> **RECORDS FOR THE EXERCISE**:
[BEGIN]
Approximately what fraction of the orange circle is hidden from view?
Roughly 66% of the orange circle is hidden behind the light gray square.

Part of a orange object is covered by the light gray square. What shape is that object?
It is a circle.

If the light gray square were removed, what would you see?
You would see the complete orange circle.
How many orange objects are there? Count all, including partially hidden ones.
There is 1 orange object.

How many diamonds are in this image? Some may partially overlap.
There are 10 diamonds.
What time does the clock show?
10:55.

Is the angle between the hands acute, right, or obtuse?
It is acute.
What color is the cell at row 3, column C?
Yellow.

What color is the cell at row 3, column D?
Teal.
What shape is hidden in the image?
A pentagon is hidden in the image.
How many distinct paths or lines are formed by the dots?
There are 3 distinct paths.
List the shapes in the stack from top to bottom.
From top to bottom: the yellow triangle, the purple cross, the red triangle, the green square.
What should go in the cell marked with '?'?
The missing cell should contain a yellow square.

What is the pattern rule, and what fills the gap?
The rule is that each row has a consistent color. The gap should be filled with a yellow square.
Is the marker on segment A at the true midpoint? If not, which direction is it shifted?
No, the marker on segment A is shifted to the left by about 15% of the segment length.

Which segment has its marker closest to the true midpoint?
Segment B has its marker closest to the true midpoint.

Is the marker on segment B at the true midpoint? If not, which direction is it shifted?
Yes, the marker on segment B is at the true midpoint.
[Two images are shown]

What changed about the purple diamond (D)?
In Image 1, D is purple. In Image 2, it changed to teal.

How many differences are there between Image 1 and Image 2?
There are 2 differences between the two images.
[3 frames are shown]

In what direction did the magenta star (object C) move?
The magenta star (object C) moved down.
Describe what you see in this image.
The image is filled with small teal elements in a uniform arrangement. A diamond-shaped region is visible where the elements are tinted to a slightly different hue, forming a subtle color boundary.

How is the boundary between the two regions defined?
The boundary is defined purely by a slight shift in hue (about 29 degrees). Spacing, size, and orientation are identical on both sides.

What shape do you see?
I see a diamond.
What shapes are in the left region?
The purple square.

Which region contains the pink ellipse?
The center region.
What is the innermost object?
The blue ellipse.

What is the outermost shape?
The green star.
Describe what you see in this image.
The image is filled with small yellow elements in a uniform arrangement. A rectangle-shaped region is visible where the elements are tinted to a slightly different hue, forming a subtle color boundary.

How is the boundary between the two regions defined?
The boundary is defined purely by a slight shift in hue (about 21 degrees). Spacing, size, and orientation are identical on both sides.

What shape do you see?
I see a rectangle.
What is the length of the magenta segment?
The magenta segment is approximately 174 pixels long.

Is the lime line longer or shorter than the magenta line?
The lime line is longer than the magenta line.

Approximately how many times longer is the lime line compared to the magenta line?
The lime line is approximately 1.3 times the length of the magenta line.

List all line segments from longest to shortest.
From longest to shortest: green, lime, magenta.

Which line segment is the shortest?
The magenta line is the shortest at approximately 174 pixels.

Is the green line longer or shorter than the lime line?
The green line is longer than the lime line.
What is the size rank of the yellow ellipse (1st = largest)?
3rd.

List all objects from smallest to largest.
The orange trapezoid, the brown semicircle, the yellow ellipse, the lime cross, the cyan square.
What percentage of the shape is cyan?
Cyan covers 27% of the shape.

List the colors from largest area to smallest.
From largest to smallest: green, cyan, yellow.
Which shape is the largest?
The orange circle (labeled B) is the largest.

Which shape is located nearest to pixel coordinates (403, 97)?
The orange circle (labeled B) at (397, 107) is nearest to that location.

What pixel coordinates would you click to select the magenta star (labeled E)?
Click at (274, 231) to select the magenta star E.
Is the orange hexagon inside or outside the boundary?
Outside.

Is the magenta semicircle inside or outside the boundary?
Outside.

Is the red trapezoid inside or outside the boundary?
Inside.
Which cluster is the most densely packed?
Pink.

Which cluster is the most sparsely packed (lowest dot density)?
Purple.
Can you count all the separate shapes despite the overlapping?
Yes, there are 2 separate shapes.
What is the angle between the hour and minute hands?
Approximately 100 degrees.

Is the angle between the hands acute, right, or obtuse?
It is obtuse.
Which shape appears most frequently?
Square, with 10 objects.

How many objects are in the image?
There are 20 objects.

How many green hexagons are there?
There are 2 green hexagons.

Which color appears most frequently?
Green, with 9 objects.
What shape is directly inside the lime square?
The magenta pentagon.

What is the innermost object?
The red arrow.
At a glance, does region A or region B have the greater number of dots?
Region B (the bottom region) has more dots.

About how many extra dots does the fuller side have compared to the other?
[END]
Search the data above for the string "shown" and copy each line that has it.

[Two images are shown]
[3 frames are shown]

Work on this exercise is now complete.